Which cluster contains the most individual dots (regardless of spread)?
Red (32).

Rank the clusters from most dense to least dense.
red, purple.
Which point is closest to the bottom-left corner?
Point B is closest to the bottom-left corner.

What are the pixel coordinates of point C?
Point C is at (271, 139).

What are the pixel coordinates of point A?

• • •

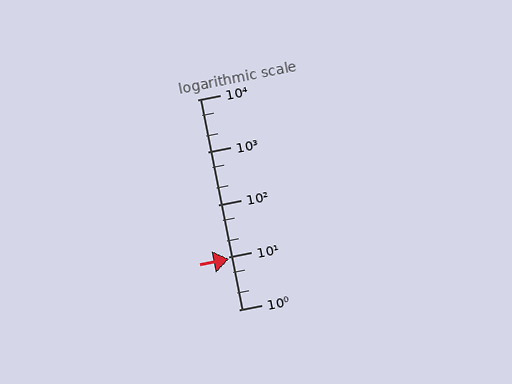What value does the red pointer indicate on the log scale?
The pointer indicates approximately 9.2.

• • •

Quote the listing above, but only from the line that shows "What are the pixel coordinates of point C?" through the line that shows "What are the pixel coordinates of point A?".

Task output:
What are the pixel coordinates of point C?
Point C is at (271, 139).

What are the pixel coordinates of point A?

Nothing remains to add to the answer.